## Task details
From the entries below, gather every line containing the string "shown".

┏━━

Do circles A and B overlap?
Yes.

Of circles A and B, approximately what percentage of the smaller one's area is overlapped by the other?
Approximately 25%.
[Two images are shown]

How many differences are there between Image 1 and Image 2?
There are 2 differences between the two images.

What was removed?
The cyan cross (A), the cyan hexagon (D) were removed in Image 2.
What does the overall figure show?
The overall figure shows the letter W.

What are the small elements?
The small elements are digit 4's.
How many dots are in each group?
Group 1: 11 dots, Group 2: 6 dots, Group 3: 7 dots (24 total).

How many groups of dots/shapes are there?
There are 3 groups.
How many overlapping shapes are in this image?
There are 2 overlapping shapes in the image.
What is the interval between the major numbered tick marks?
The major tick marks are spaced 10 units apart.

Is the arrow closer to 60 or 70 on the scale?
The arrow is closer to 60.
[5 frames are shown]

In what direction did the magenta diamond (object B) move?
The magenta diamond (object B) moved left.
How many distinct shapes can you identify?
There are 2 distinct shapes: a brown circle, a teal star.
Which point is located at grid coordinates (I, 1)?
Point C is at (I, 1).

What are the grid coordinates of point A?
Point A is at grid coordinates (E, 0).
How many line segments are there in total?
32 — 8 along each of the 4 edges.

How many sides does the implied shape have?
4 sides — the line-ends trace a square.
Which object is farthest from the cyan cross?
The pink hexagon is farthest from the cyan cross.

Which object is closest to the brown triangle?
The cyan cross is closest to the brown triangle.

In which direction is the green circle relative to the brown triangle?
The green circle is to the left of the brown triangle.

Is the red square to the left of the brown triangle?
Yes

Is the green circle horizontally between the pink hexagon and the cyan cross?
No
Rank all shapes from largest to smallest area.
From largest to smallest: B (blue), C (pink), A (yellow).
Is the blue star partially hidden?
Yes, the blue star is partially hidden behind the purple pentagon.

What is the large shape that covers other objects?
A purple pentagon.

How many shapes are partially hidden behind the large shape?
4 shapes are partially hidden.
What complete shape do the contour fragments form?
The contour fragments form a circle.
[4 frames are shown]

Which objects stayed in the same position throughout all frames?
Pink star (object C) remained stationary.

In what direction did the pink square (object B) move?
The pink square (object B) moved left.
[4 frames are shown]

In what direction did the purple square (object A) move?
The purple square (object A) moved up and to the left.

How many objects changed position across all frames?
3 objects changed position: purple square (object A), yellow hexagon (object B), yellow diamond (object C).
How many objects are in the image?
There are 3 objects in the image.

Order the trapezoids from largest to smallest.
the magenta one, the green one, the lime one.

┗━━

## Finished exercise
[Two images are shown]
[5 frames are shown]
[4 frames are shown]
[4 frames are shown]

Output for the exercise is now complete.